[Geometry dataset question entries]
Content starts

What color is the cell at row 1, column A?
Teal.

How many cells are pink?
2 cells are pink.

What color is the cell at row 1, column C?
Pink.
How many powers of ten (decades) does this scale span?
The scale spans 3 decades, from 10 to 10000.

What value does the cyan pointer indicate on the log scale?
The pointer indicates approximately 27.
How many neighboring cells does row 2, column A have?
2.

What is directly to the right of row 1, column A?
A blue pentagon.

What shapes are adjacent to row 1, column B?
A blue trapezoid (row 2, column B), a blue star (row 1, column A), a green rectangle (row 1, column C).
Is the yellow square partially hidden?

Content ends
Content starts

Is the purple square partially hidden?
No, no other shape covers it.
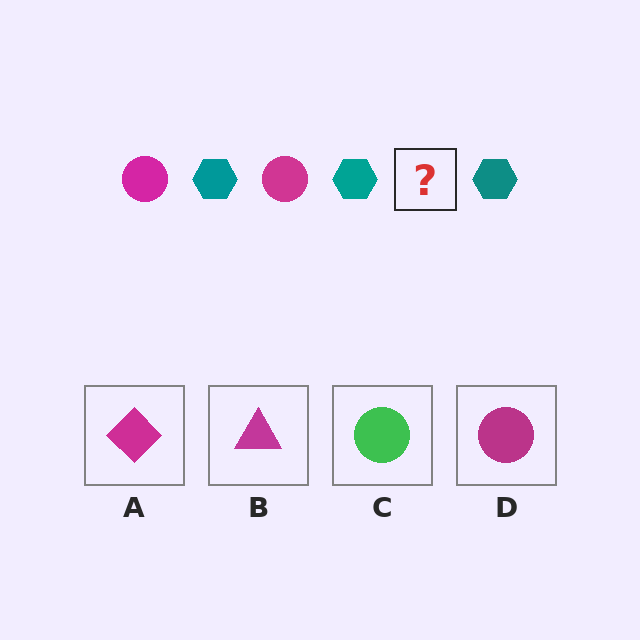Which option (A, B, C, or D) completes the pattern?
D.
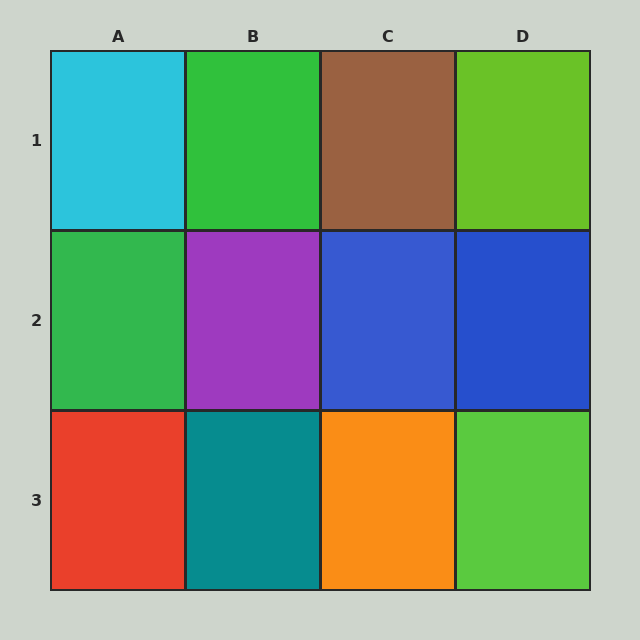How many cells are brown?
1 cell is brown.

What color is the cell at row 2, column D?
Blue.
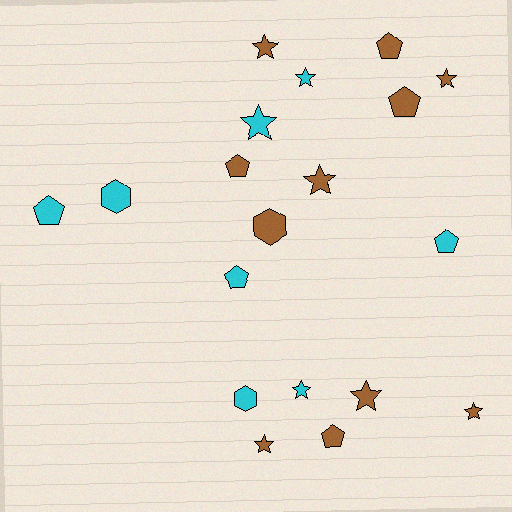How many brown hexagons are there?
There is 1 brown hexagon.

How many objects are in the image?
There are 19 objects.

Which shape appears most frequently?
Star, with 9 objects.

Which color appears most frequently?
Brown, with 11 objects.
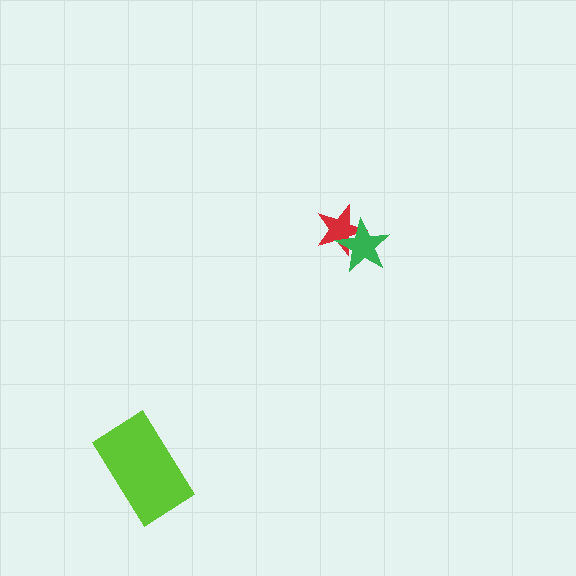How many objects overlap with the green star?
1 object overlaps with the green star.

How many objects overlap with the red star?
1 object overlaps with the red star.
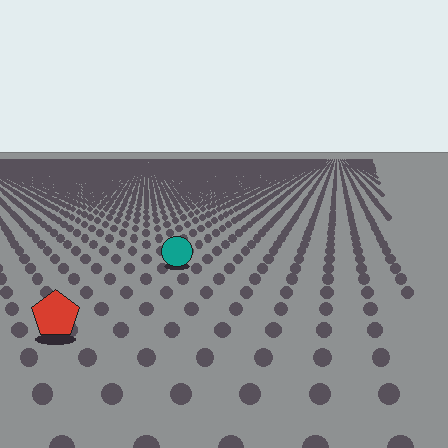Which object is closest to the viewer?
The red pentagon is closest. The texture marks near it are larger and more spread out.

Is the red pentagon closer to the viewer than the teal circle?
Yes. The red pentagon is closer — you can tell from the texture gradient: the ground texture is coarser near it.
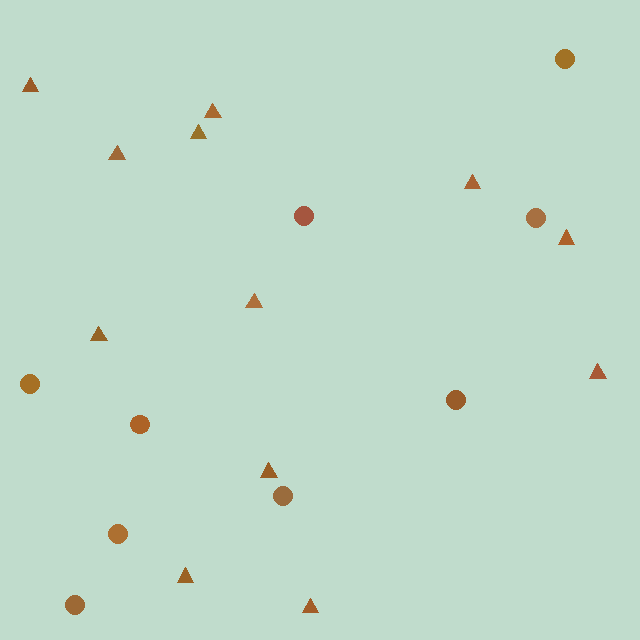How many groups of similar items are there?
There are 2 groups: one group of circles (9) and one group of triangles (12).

Content ends
Content starts

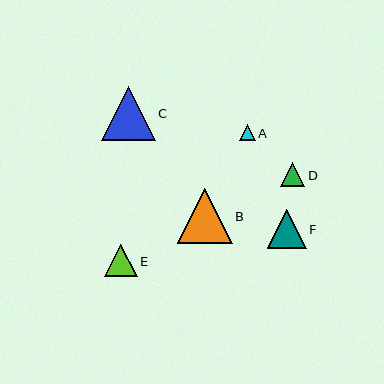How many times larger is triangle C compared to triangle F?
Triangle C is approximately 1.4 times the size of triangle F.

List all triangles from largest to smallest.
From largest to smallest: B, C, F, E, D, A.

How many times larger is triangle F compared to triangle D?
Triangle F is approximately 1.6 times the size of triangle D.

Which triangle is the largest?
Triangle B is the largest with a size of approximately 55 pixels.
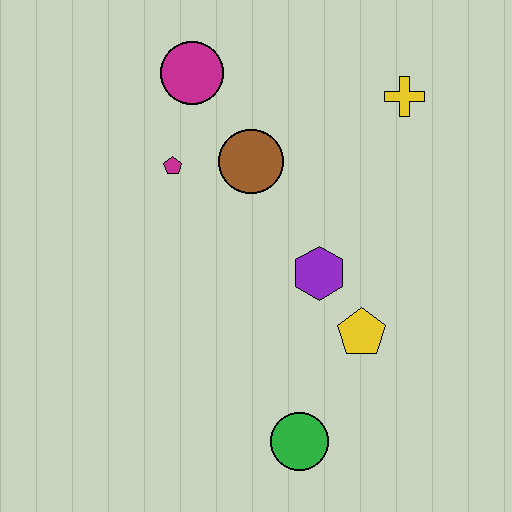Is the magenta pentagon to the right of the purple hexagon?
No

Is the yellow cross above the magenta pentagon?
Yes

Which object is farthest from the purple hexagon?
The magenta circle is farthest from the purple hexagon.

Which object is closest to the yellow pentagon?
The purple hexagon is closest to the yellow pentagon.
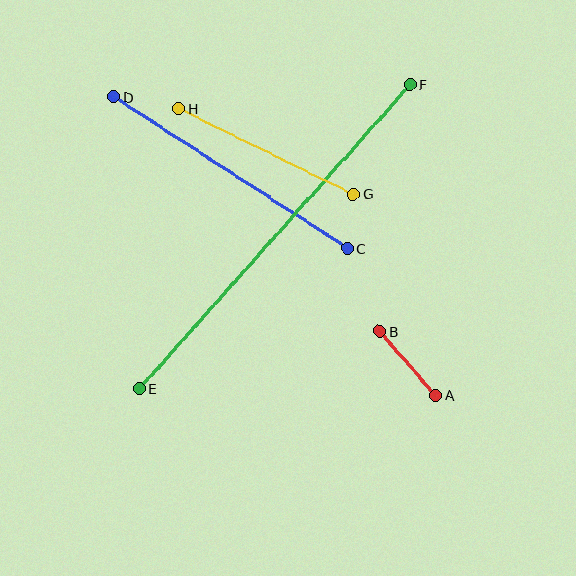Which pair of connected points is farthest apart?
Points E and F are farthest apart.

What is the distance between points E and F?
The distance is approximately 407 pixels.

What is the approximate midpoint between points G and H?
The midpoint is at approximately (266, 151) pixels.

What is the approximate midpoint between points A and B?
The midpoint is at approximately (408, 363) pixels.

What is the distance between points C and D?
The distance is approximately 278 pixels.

Content ends

[Task brief] Both the line containing "What shapes are adjacent to row 1, column B?" and the line containing "Is the yellow square partially hidden?" belong in the answer. Print them and every line above that falls between them exactly, and no others.

[The completed task]
What shapes are adjacent to row 1, column B?
A blue trapezoid (row 2, column B), a blue star (row 1, column A), a green rectangle (row 1, column C).
Is the yellow square partially hidden?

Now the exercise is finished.